▸ Your objective:
Scan the listing below and copy every line holding "shown".

* START Material for this task *

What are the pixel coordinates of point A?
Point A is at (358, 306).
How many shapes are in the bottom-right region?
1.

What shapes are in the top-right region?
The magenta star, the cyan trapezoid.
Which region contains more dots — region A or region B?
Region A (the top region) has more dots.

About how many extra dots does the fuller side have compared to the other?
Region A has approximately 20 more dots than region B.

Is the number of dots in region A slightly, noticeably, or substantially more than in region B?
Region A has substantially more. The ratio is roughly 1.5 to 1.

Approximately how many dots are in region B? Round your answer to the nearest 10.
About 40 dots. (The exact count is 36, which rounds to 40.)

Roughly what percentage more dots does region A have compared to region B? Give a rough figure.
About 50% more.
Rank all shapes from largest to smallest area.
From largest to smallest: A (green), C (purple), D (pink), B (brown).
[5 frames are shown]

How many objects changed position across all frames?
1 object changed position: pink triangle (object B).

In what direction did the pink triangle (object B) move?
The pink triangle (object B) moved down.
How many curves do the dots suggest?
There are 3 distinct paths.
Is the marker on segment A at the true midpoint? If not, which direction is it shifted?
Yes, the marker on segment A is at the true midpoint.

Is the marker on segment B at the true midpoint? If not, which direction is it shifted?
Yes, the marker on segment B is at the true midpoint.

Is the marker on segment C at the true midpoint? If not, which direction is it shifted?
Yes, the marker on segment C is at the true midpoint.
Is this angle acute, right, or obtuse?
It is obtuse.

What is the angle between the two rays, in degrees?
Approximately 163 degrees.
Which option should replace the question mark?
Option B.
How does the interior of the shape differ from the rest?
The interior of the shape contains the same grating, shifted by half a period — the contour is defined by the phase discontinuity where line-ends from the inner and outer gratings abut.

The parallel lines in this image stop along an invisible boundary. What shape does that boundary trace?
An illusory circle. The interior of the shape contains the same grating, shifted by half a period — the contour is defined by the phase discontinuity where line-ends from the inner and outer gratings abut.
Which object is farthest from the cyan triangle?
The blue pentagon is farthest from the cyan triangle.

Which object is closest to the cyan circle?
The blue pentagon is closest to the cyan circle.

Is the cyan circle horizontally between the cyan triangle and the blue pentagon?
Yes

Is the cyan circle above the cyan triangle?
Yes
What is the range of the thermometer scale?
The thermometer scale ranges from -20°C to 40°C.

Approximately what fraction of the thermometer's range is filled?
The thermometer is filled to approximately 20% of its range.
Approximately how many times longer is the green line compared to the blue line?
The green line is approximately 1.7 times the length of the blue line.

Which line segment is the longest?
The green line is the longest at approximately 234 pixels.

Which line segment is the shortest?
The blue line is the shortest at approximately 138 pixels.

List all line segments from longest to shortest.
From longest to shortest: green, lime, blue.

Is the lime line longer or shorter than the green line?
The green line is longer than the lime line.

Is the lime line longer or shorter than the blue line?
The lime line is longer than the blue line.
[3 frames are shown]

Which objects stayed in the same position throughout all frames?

* END Material for this task *
* START Material for this task *

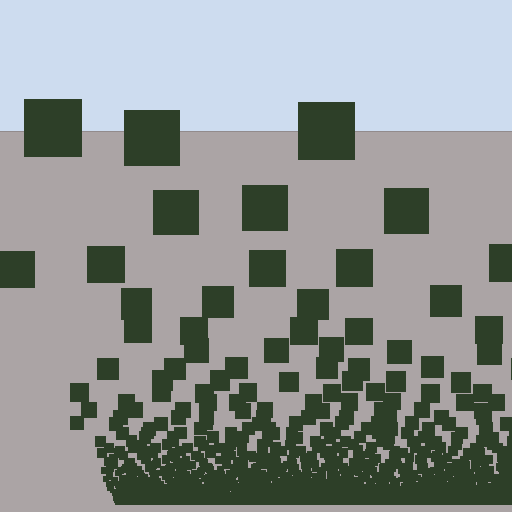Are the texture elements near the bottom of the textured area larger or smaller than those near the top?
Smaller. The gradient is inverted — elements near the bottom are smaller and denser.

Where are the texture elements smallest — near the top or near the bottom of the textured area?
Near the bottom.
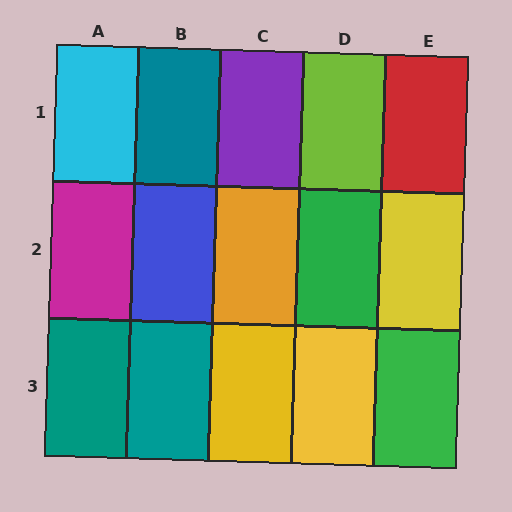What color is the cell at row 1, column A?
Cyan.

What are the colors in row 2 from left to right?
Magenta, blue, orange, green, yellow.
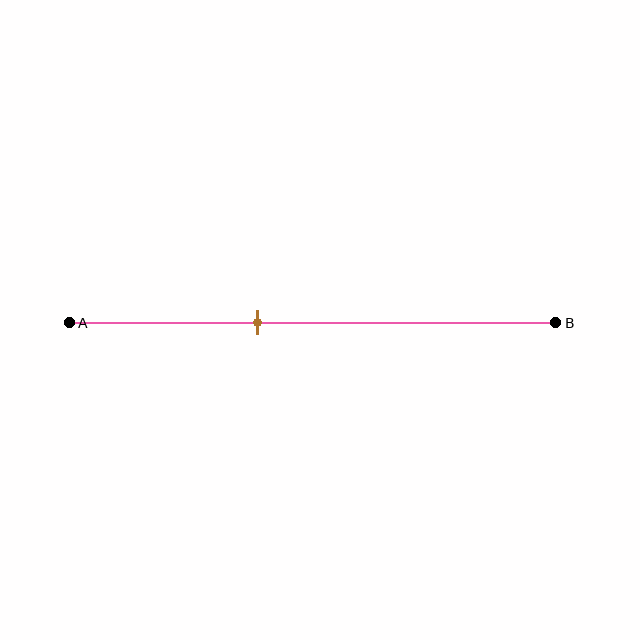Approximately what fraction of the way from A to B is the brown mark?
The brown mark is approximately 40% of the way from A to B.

* END Material for this task *

▸ Finished task:
[5 frames are shown]
[3 frames are shown]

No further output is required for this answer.